**EXERCISE DATA:**
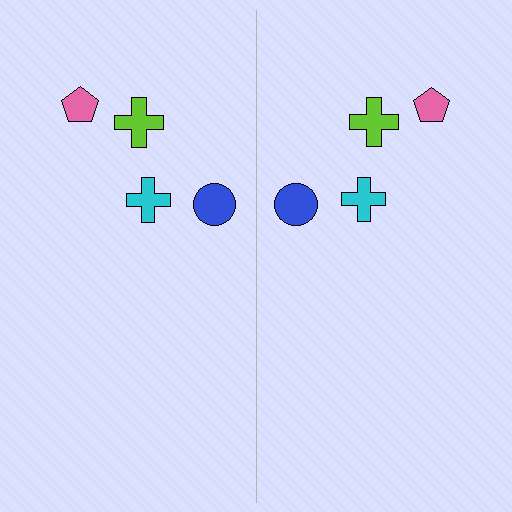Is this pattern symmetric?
Yes, this pattern has bilateral (reflection) symmetry.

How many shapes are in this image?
There are 8 shapes in this image.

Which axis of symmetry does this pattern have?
The pattern has a vertical axis of symmetry running through the center of the image.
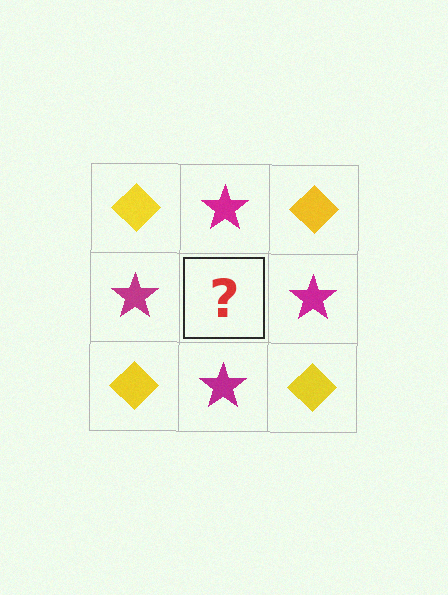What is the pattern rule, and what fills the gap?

**AIM:**
Your task is to retype all the entries exactly and leave out any pictures.

**THE ANSWER:**
Is this pattern symmetric?
Yes, this pattern has bilateral (reflection) symmetry.

How many shapes are in this image?
There are 8 shapes in this image.

Which axis of symmetry does this pattern have?
The pattern has a vertical axis of symmetry running through the center of the image.
What is the pattern rule, and what fills the gap?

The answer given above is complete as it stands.